> **Data provided**
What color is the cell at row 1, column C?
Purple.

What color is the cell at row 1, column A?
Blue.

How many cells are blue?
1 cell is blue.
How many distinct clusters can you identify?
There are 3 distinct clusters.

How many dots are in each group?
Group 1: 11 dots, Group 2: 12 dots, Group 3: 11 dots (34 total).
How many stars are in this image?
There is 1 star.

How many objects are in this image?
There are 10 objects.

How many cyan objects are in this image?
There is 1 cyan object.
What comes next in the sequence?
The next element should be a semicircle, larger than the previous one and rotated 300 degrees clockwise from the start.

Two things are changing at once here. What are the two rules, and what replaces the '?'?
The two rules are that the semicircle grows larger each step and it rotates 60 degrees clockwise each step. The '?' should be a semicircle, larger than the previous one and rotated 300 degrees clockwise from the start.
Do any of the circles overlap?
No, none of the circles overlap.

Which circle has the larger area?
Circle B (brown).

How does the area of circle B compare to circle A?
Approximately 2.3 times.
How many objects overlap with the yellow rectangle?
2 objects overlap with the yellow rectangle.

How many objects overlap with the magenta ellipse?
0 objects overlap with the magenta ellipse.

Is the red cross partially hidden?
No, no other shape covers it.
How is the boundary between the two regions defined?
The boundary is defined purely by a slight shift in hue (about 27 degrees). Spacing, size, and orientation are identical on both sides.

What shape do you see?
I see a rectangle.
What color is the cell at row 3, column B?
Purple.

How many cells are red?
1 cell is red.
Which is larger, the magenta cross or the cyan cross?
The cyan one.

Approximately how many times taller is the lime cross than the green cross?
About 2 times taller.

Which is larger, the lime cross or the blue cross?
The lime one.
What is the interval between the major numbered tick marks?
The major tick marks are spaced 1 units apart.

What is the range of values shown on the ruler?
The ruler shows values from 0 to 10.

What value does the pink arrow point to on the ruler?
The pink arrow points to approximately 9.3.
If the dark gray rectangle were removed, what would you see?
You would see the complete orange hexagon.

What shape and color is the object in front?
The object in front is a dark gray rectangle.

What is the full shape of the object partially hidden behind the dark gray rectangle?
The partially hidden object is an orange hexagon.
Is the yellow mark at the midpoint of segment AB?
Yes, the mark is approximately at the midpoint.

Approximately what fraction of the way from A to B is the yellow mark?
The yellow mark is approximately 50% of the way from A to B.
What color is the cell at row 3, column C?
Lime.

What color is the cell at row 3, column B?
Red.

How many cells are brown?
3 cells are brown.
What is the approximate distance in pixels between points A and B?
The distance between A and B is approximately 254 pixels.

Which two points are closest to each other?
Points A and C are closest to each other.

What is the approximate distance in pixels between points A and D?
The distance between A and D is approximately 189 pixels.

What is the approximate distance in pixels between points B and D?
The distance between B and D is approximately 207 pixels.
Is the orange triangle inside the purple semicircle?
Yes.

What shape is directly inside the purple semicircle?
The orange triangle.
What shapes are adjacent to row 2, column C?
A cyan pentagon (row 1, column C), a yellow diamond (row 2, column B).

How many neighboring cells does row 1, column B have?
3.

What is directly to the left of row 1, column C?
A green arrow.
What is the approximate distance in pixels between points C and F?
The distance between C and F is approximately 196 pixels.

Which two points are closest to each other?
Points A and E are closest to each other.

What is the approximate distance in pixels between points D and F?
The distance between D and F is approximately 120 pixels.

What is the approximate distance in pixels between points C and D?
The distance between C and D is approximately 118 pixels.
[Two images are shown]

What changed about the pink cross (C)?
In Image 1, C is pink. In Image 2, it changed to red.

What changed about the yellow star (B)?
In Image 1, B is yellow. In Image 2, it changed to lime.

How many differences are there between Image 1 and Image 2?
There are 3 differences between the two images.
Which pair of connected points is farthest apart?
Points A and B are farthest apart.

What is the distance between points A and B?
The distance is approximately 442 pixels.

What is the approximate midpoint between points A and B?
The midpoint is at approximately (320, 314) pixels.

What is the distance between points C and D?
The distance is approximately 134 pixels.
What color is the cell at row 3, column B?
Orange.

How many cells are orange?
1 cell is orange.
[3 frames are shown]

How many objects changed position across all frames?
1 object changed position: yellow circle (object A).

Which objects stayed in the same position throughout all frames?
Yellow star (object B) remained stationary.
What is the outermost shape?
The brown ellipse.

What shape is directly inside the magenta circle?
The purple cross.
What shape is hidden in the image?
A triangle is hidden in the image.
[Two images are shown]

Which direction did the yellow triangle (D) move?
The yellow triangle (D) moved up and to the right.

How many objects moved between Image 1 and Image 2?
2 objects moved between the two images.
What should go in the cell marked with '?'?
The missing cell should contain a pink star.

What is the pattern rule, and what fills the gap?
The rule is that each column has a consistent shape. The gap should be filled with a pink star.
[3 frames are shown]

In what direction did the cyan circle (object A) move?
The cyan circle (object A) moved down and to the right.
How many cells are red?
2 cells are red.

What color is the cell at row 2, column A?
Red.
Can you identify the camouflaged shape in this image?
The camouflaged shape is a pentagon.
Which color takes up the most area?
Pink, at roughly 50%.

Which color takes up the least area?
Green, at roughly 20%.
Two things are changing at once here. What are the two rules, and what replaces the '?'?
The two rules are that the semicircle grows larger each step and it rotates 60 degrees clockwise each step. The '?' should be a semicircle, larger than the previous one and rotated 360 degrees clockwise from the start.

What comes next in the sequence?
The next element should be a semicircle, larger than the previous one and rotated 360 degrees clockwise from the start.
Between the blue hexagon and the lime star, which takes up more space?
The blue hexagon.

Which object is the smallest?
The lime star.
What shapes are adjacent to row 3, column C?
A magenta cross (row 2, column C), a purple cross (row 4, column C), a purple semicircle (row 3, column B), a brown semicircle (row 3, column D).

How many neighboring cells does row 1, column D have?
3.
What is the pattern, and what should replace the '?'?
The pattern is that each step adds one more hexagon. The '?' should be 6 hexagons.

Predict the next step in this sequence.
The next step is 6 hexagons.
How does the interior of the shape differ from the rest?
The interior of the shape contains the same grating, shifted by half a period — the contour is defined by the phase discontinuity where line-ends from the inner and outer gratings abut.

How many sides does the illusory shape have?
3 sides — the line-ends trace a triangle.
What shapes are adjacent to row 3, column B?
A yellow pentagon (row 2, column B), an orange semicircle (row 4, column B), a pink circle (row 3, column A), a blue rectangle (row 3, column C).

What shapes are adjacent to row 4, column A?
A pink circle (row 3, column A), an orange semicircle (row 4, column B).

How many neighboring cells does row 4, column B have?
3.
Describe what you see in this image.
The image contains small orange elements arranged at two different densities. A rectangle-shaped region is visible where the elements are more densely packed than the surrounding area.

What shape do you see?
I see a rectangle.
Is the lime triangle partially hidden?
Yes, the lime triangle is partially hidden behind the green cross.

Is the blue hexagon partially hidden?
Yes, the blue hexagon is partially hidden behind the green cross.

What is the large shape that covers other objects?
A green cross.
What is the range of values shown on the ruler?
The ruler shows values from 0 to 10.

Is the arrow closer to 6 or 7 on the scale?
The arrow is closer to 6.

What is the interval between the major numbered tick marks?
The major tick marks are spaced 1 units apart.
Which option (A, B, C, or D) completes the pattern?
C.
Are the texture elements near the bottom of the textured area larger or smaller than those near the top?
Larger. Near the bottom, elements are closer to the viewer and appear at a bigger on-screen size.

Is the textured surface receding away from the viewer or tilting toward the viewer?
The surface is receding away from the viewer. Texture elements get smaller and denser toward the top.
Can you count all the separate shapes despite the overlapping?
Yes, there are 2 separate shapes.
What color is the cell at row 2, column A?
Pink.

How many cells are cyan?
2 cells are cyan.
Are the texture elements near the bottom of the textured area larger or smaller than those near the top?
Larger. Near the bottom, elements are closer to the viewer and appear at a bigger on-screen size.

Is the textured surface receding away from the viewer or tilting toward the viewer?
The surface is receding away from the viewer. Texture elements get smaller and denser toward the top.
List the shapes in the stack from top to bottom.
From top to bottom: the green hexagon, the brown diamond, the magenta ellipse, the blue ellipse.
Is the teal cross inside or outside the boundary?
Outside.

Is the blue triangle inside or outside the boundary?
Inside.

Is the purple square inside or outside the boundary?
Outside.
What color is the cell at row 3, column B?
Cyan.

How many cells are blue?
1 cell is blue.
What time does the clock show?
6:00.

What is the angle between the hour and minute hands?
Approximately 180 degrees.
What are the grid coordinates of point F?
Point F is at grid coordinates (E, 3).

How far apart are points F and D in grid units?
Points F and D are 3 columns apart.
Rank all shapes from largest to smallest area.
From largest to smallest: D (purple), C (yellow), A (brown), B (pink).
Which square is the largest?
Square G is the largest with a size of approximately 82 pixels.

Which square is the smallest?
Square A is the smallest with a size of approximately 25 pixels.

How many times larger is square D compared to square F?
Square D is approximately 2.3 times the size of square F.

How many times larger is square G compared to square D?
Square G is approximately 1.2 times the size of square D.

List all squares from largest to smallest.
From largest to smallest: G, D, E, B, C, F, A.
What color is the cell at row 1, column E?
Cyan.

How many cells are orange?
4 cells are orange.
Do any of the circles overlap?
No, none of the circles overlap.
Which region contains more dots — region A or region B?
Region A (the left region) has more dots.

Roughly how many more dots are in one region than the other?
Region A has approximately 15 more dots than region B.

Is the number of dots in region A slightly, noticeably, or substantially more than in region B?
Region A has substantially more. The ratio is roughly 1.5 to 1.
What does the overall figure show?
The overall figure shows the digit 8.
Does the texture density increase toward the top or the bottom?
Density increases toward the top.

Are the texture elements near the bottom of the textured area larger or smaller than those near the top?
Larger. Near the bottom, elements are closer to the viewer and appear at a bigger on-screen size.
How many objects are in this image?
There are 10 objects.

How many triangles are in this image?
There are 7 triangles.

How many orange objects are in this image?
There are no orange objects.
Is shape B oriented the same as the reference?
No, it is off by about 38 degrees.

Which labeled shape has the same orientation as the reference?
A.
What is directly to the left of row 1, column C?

> **Task goal**
Find the line that contains "Which labeled shape". Restate it and all lines after it exactly, ending with the final line of the data.

> **Task answer**
Which labeled shape has the same orientation as the reference?
A.
What is directly to the left of row 1, column C?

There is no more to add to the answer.